With the pictures left out, write out exactly the lines of the listing below that run from the line with "What is the size" through the line with "Which objects stayed".

+++ LISTED RECORDS +++

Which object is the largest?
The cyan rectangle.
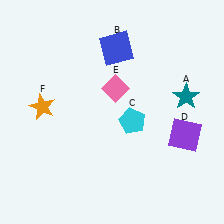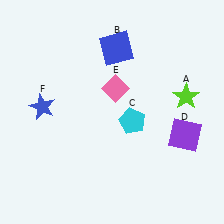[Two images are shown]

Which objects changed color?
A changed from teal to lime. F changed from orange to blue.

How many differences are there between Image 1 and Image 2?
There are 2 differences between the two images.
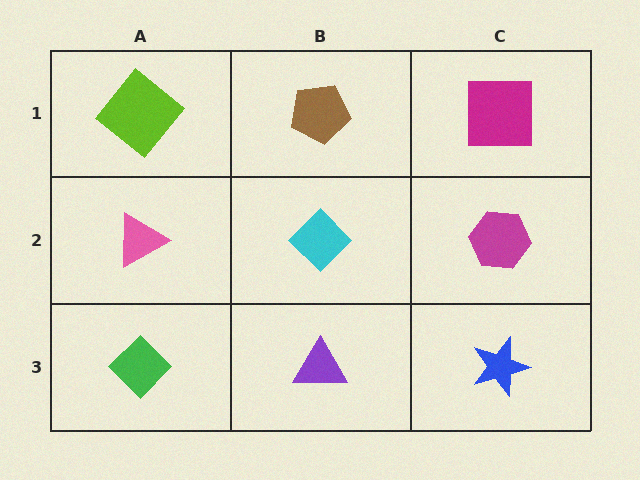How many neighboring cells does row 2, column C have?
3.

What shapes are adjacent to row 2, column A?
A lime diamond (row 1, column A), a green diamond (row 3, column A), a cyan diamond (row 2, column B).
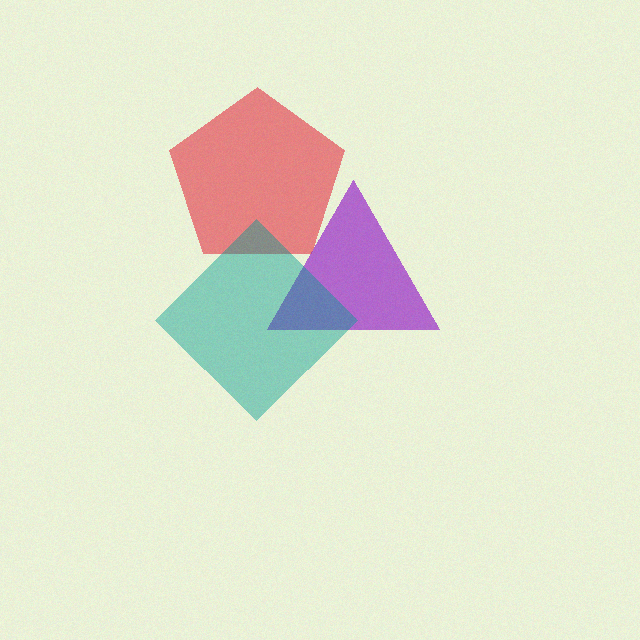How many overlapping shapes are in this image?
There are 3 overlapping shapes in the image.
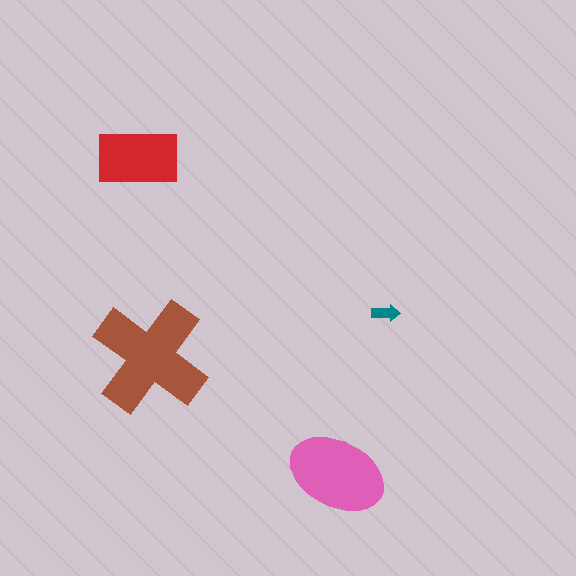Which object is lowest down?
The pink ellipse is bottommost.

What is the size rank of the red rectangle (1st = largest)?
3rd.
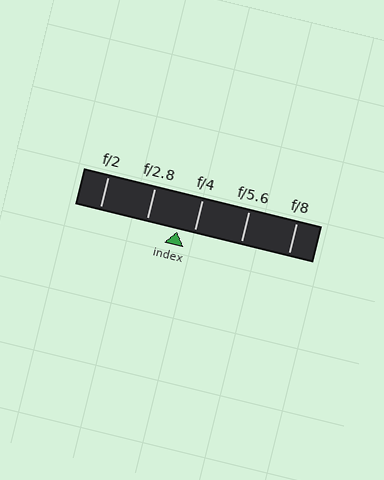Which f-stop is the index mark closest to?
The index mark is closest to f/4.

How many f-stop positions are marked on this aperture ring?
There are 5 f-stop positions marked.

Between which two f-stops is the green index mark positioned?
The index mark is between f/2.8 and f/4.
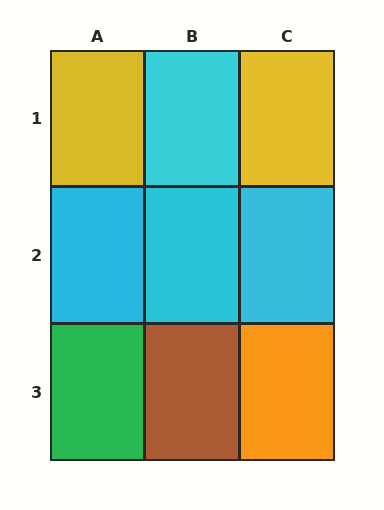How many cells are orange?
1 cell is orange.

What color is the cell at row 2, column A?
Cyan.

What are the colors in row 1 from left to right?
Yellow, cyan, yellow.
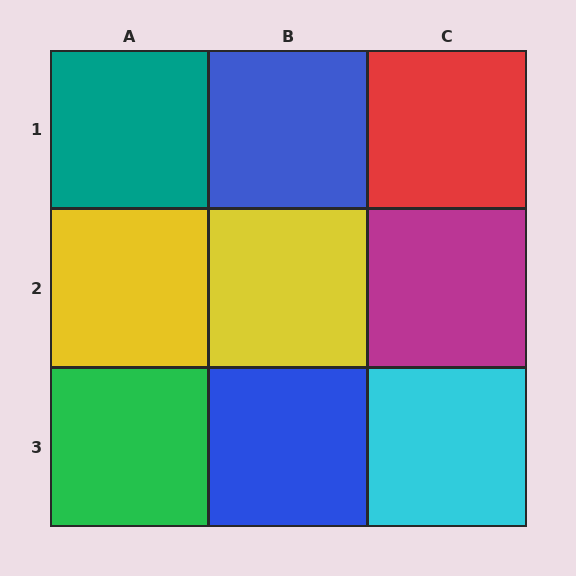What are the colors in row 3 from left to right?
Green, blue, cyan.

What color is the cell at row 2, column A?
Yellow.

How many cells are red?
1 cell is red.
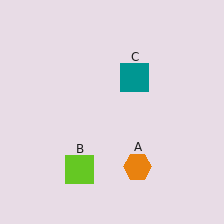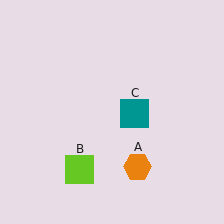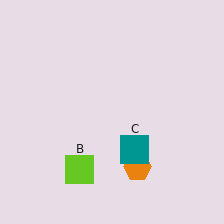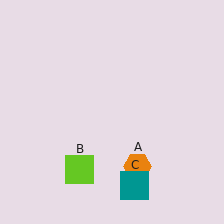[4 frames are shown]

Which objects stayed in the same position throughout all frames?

+++
+++ LISTED RECORDS +++

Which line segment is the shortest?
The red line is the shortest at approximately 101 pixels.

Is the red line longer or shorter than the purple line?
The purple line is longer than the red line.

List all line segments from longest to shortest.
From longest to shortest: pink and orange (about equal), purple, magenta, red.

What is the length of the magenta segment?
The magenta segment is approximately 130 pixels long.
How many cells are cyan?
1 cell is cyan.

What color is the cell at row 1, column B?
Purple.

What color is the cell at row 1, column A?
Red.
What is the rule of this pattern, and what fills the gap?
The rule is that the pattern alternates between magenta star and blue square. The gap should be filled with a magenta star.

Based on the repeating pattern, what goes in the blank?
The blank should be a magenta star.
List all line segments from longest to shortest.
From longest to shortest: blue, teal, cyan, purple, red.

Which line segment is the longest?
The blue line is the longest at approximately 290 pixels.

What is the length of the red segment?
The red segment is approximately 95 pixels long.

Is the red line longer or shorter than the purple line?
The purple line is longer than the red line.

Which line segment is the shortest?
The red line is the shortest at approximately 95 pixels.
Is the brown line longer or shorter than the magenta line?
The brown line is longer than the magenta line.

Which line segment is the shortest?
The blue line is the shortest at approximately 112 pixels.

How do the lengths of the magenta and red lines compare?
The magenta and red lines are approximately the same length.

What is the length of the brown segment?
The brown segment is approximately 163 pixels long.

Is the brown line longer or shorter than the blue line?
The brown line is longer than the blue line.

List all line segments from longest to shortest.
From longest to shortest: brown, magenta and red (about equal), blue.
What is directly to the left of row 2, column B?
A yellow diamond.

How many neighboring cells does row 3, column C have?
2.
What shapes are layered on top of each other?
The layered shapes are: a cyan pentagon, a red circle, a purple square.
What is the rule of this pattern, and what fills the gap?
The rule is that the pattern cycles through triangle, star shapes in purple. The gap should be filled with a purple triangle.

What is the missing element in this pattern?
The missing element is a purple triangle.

+++

* RESULT OF THIS EXERCISE
What is the size rank of the red rectangle (1st = largest)?
3rd.
Which f-stop is the index mark closest to?
The index mark is closest to f/4.

How many f-stop positions are marked on this aperture ring?
There are 5 f-stop positions marked.

Between which two f-stops is the green index mark positioned?
The index mark is between f/2.8 and f/4.
How many cells are orange?
1 cell is orange.

What color is the cell at row 2, column A?
Cyan.

What are the colors in row 1 from left to right?
Yellow, cyan, yellow.
What are the colors in row 3 from left to right?
Green, blue, cyan.

What color is the cell at row 2, column A?
Yellow.

How many cells are red?
1 cell is red.
[4 frames are shown]

Which objects stayed in the same position throughout all frames?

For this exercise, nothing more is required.